REQUIRED TASK: Reproduce the records. Keep every word exact and include no images.

[Records about drawn shapes]
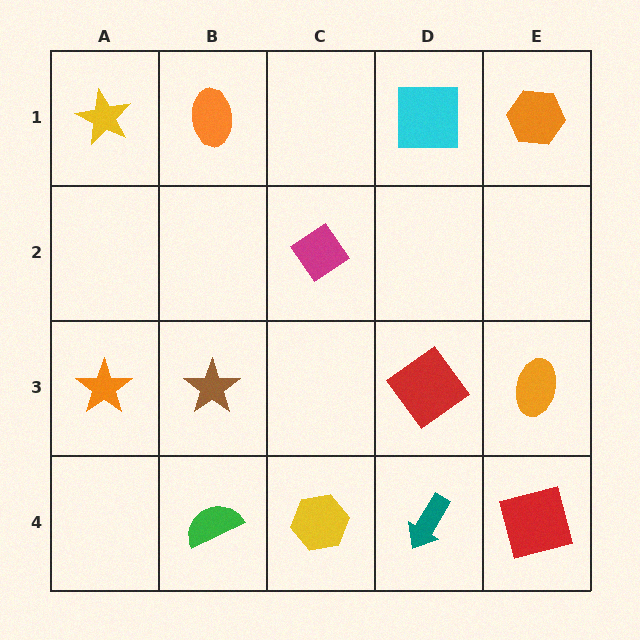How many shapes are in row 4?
4 shapes.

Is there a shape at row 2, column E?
No, that cell is empty.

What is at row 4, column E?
A red square.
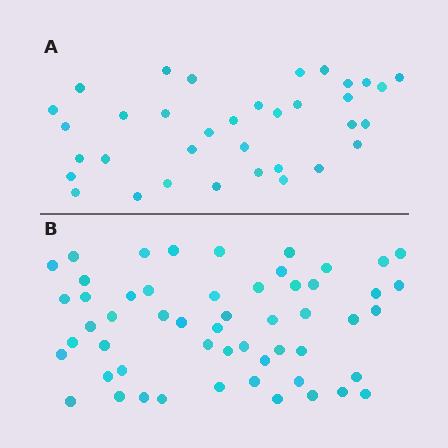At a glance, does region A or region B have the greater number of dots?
Region B (the bottom region) has more dots.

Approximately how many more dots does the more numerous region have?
Region B has approximately 20 more dots than region A.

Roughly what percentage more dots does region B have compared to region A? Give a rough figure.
About 55% more.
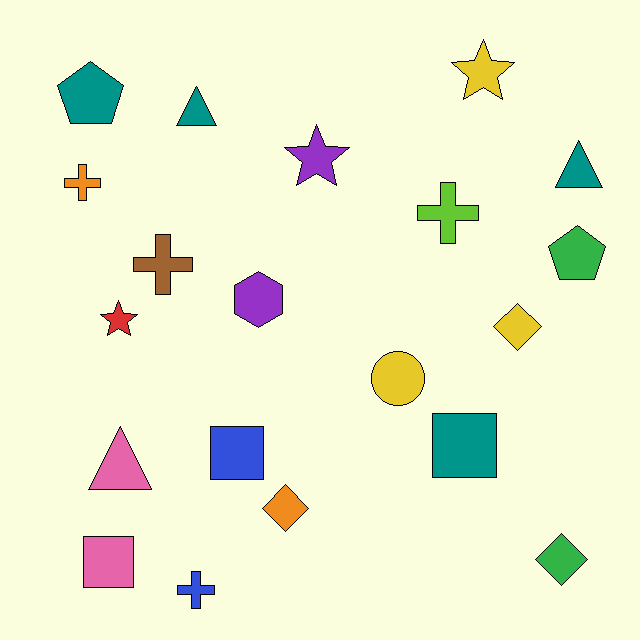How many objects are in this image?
There are 20 objects.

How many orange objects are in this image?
There are 2 orange objects.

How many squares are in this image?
There are 3 squares.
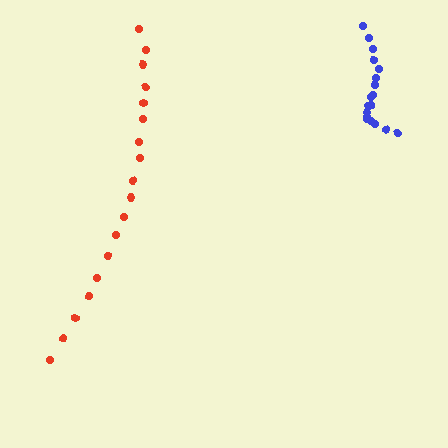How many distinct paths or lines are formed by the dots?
There are 2 distinct paths.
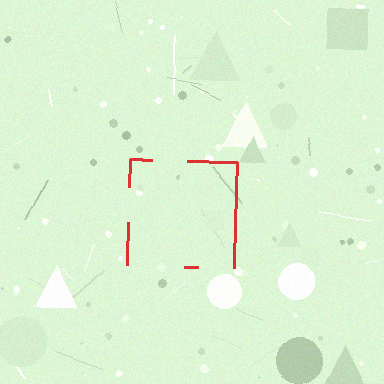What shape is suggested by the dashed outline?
The dashed outline suggests a square.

RESULT OF THIS EXERCISE:
How many shapes are in row 4?
4 shapes.

Is there a shape at row 2, column E?
No, that cell is empty.

What is at row 4, column E?
A red square.
At a glance, does region A or region B have the greater number of dots?
Region B (the bottom region) has more dots.

Approximately how many more dots does the more numerous region have?
Region B has approximately 20 more dots than region A.

Roughly what percentage more dots does region B have compared to region A? Give a rough figure.
About 55% more.
How many objects are in this image?
There are 20 objects.

How many orange objects are in this image?
There are 2 orange objects.

How many squares are in this image?
There are 3 squares.
How many distinct paths or lines are formed by the dots?
There are 2 distinct paths.
What shape is suggested by the dashed outline?
The dashed outline suggests a square.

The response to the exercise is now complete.